__Set problem__. Only the lines from the line containing "What is the missing element in this pattern?" to the line containing "By approximately how", with both of those lines, are to be repeated exactly. Leave the images out.

** BEGIN Record set **

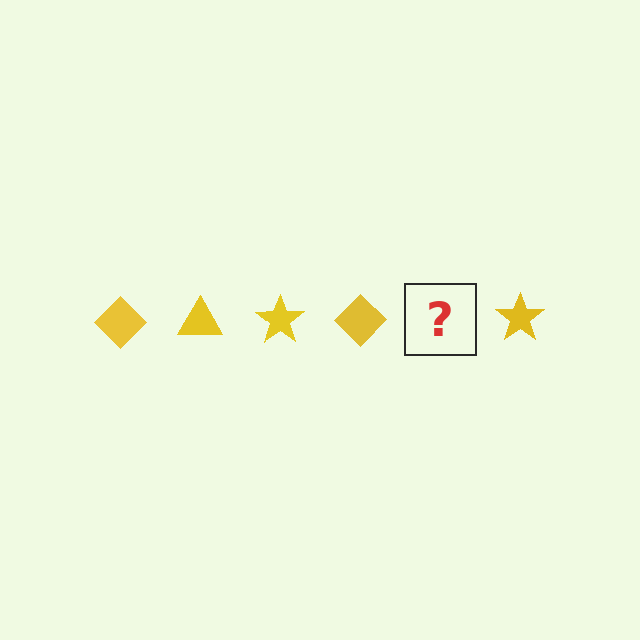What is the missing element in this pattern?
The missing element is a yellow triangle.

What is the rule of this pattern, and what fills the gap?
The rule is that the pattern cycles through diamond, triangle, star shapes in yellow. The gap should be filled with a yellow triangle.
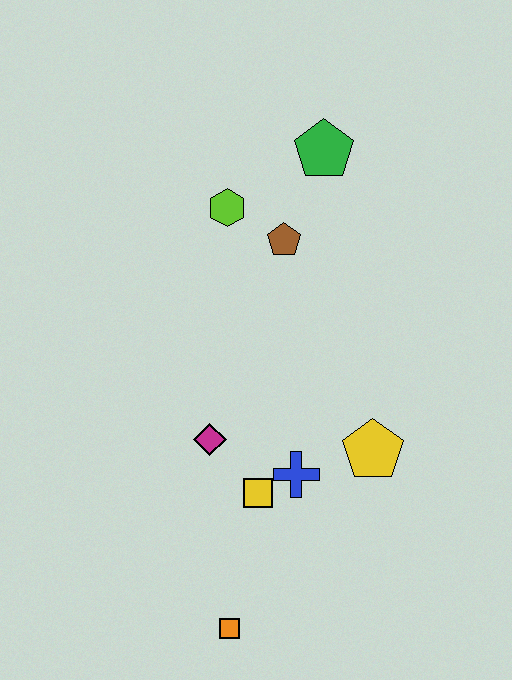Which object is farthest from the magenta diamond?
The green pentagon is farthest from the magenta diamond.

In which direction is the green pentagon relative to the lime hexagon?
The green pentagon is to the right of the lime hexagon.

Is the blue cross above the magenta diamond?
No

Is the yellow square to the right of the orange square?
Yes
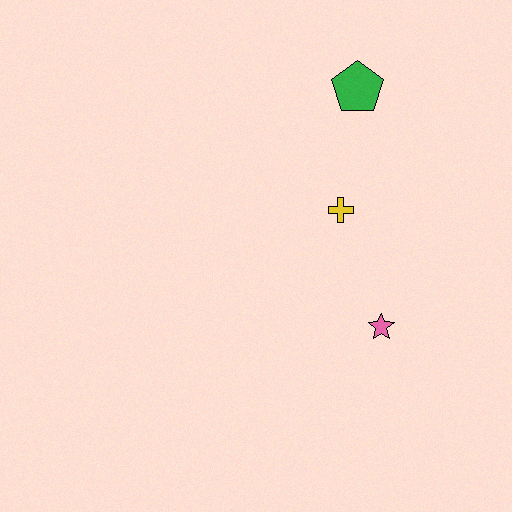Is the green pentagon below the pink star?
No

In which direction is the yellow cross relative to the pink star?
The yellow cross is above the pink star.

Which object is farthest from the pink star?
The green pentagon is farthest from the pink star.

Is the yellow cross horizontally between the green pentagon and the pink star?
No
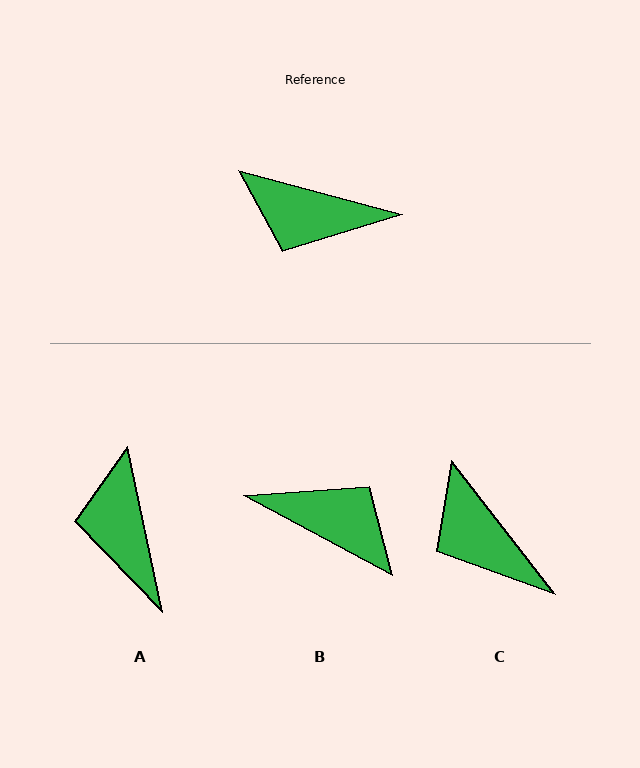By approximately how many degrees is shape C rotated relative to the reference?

** END Record set **
** BEGIN Record set **

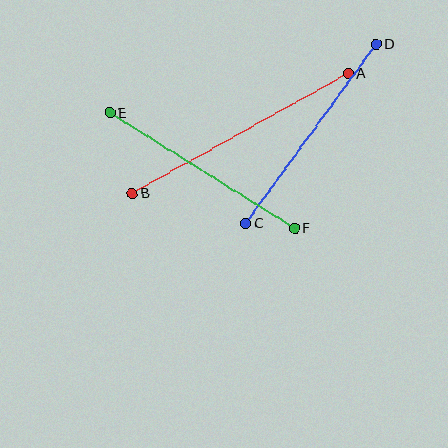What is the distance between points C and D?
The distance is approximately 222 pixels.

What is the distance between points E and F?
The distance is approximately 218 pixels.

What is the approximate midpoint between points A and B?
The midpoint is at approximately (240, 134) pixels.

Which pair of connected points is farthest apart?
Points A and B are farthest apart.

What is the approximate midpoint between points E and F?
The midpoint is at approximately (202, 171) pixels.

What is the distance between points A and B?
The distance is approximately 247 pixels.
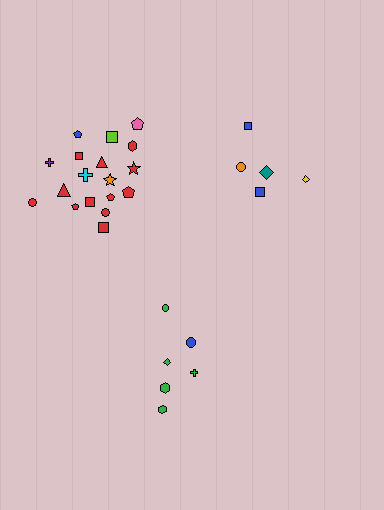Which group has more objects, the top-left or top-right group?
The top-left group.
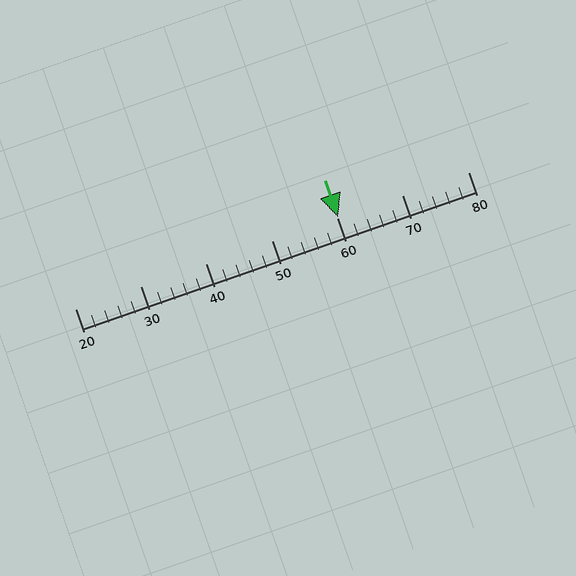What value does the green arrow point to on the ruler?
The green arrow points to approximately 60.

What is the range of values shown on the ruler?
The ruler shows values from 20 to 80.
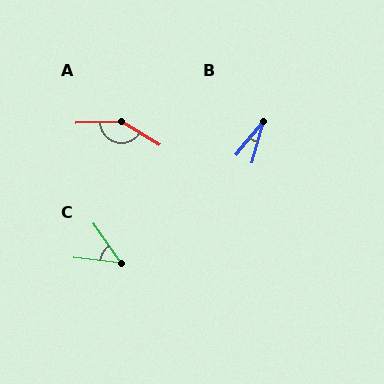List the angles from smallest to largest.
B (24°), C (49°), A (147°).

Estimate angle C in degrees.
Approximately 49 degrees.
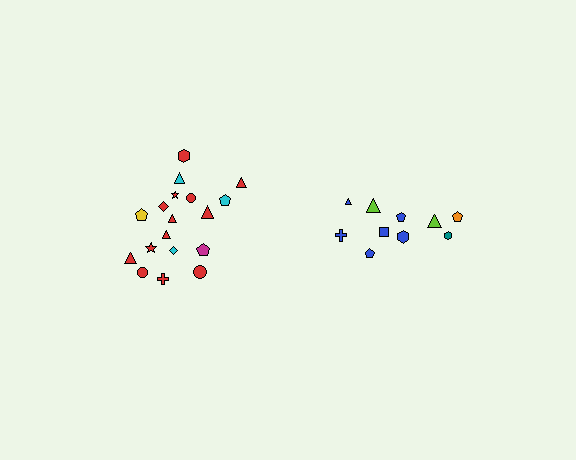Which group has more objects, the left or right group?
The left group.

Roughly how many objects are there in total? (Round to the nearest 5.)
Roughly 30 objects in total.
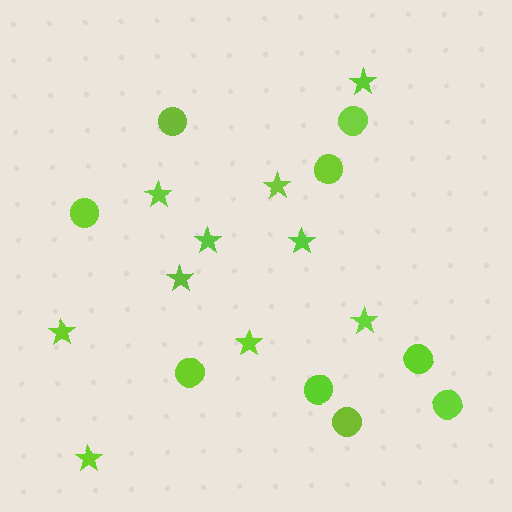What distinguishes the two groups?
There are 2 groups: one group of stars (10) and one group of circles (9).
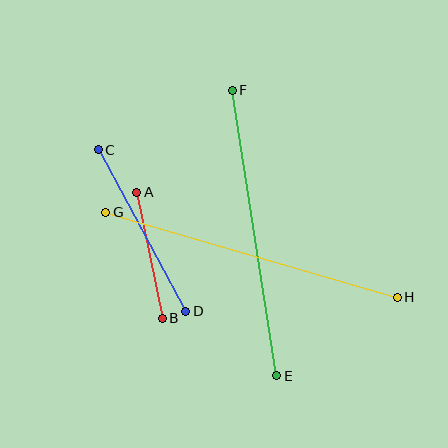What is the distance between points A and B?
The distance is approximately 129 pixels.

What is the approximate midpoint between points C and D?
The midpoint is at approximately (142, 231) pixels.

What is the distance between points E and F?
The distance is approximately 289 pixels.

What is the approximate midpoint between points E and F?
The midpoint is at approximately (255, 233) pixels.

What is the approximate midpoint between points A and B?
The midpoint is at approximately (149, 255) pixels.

** END Record set **
** BEGIN Record set **

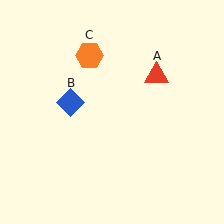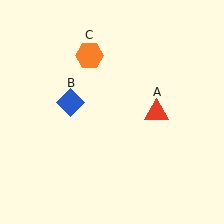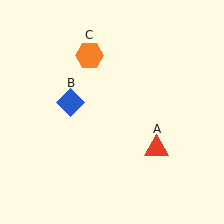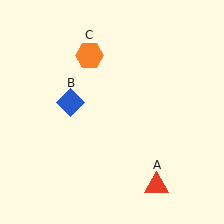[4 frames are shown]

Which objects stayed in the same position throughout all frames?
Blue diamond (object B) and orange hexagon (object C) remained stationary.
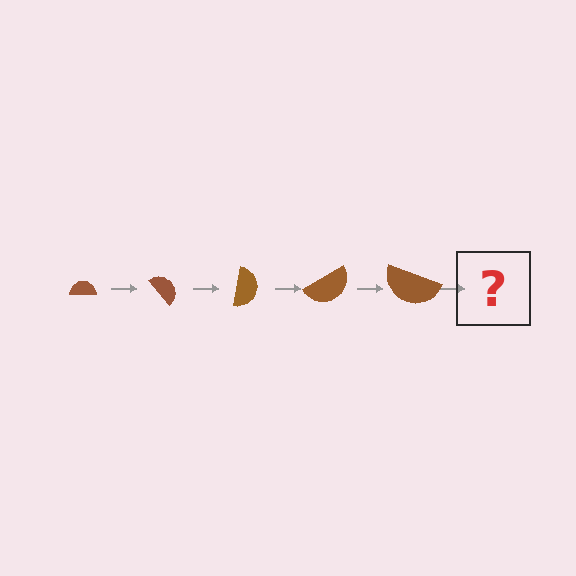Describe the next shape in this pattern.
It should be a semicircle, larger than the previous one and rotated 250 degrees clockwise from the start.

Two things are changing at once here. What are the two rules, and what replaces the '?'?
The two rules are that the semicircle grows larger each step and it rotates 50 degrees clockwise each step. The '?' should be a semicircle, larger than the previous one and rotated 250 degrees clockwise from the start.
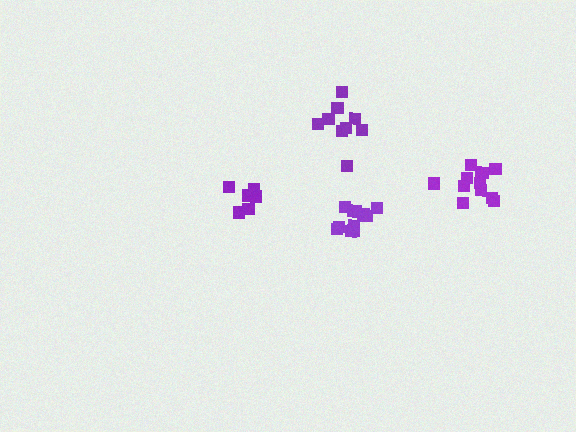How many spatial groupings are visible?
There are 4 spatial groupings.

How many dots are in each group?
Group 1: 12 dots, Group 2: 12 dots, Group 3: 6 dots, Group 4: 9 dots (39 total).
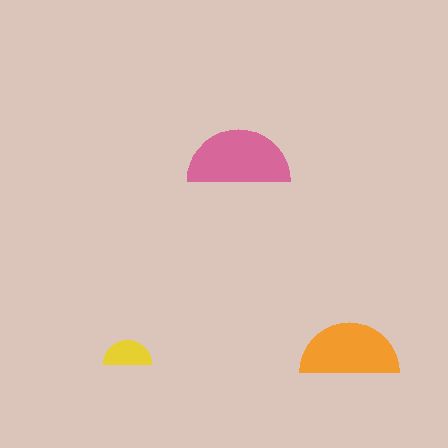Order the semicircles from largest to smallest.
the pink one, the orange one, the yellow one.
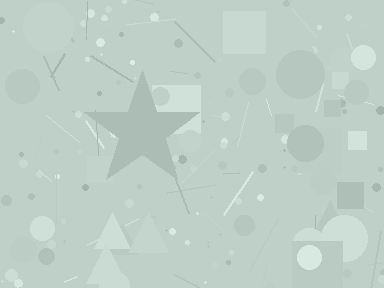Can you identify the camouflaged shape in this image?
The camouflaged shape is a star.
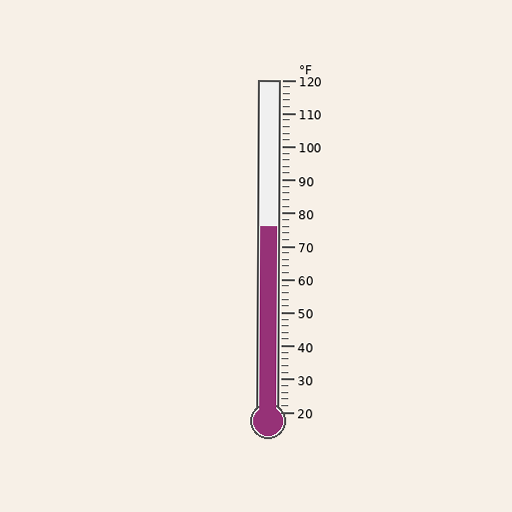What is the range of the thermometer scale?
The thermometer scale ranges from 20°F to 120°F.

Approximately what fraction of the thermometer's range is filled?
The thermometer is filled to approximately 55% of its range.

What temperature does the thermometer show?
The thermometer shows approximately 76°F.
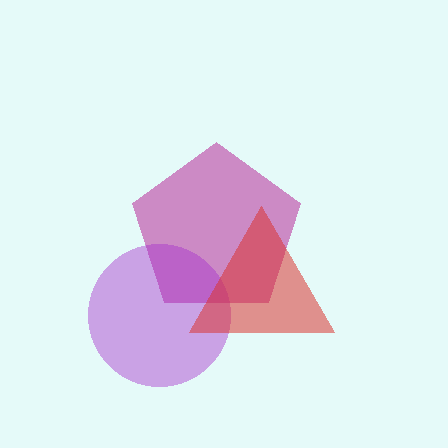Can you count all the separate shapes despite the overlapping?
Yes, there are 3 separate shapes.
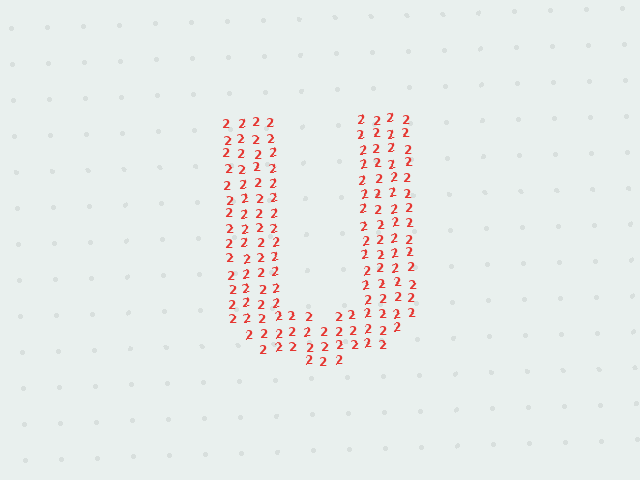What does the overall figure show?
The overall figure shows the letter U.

** END Record set **

__Written reply__.
What is the missing element in this pattern?
The missing element is a yellow triangle.

What is the rule of this pattern, and what fills the gap?
The rule is that the pattern cycles through diamond, triangle, star shapes in yellow. The gap should be filled with a yellow triangle.
Which object is farthest from the magenta diamond?
The green pentagon is farthest from the magenta diamond.

In which direction is the green pentagon relative to the lime hexagon?
The green pentagon is to the right of the lime hexagon.

Is the blue cross above the magenta diamond?
No

Is the yellow square to the right of the orange square?
Yes
Is the green pentagon below the pink star?
No

In which direction is the yellow cross relative to the pink star?
The yellow cross is above the pink star.

Which object is farthest from the pink star?
The green pentagon is farthest from the pink star.

Is the yellow cross horizontally between the green pentagon and the pink star?
No
By approximately how many degrees is shape C rotated relative to the reference?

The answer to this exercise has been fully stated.